[Begin SUPPLIED INFORMATION]
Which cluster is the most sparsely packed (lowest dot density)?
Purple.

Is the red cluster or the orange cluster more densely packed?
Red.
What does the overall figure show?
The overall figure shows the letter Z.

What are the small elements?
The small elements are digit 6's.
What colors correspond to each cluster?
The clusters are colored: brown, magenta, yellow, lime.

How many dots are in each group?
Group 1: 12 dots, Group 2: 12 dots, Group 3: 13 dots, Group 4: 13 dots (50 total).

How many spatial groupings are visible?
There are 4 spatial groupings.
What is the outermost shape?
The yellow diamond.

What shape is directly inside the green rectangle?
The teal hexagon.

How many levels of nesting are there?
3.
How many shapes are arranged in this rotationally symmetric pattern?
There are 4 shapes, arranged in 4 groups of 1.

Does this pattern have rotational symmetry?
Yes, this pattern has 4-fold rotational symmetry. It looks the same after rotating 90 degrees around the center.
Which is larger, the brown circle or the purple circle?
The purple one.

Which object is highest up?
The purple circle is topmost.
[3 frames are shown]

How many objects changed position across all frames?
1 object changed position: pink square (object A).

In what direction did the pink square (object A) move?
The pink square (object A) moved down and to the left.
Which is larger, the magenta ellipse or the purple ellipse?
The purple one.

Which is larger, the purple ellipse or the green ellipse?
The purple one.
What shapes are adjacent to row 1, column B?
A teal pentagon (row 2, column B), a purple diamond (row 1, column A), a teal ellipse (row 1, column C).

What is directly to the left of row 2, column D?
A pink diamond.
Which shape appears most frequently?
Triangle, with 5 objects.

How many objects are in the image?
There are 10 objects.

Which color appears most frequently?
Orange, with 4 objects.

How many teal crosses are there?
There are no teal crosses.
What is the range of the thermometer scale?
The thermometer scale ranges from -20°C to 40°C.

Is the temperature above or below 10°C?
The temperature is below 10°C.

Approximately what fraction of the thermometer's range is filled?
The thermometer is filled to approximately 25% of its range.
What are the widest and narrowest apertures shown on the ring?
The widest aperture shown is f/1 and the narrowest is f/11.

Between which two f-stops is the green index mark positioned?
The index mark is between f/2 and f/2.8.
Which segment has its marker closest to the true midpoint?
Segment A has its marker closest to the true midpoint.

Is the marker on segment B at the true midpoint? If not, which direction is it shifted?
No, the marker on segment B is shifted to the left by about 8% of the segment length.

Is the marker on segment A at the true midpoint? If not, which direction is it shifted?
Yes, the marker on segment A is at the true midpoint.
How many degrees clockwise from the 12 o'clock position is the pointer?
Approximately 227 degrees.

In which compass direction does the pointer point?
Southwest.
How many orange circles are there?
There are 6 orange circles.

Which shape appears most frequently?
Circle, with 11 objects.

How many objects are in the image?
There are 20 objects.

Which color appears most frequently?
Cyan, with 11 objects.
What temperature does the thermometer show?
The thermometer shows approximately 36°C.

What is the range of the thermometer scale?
[End SUPPLIED INFORMATION]
**GOAL:** Go through the entries and repeat each one exactly.

**THE SOLUTION:**
Which cluster is the most sparsely packed (lowest dot density)?
Purple.

Is the red cluster or the orange cluster more densely packed?
Red.
What does the overall figure show?
The overall figure shows the letter Z.

What are the small elements?
The small elements are digit 6's.
What colors correspond to each cluster?
The clusters are colored: brown, magenta, yellow, lime.

How many dots are in each group?
Group 1: 12 dots, Group 2: 12 dots, Group 3: 13 dots, Group 4: 13 dots (50 total).

How many spatial groupings are visible?
There are 4 spatial groupings.
What is the outermost shape?
The yellow diamond.

What shape is directly inside the green rectangle?
The teal hexagon.

How many levels of nesting are there?
3.
How many shapes are arranged in this rotationally symmetric pattern?
There are 4 shapes, arranged in 4 groups of 1.

Does this pattern have rotational symmetry?
Yes, this pattern has 4-fold rotational symmetry. It looks the same after rotating 90 degrees around the center.
Which is larger, the brown circle or the purple circle?
The purple one.

Which object is highest up?
The purple circle is topmost.
[3 frames are shown]

How many objects changed position across all frames?
1 object changed position: pink square (object A).

In what direction did the pink square (object A) move?
The pink square (object A) moved down and to the left.
Which is larger, the magenta ellipse or the purple ellipse?
The purple one.

Which is larger, the purple ellipse or the green ellipse?
The purple one.
What shapes are adjacent to row 1, column B?
A teal pentagon (row 2, column B), a purple diamond (row 1, column A), a teal ellipse (row 1, column C).

What is directly to the left of row 2, column D?
A pink diamond.
Which shape appears most frequently?
Triangle, with 5 objects.

How many objects are in the image?
There are 10 objects.

Which color appears most frequently?
Orange, with 4 objects.

How many teal crosses are there?
There are no teal crosses.
What is the range of the thermometer scale?
The thermometer scale ranges from -20°C to 40°C.

Is the temperature above or below 10°C?
The temperature is below 10°C.

Approximately what fraction of the thermometer's range is filled?
The thermometer is filled to approximately 25% of its range.
What are the widest and narrowest apertures shown on the ring?
The widest aperture shown is f/1 and the narrowest is f/11.

Between which two f-stops is the green index mark positioned?
The index mark is between f/2 and f/2.8.
Which segment has its marker closest to the true midpoint?
Segment A has its marker closest to the true midpoint.

Is the marker on segment B at the true midpoint? If not, which direction is it shifted?
No, the marker on segment B is shifted to the left by about 8% of the segment length.

Is the marker on segment A at the true midpoint? If not, which direction is it shifted?
Yes, the marker on segment A is at the true midpoint.
How many degrees clockwise from the 12 o'clock position is the pointer?
Approximately 227 degrees.

In which compass direction does the pointer point?
Southwest.
How many orange circles are there?
There are 6 orange circles.

Which shape appears most frequently?
Circle, with 11 objects.

How many objects are in the image?
There are 20 objects.

Which color appears most frequently?
Cyan, with 11 objects.
What temperature does the thermometer show?
The thermometer shows approximately 36°C.

What is the range of the thermometer scale?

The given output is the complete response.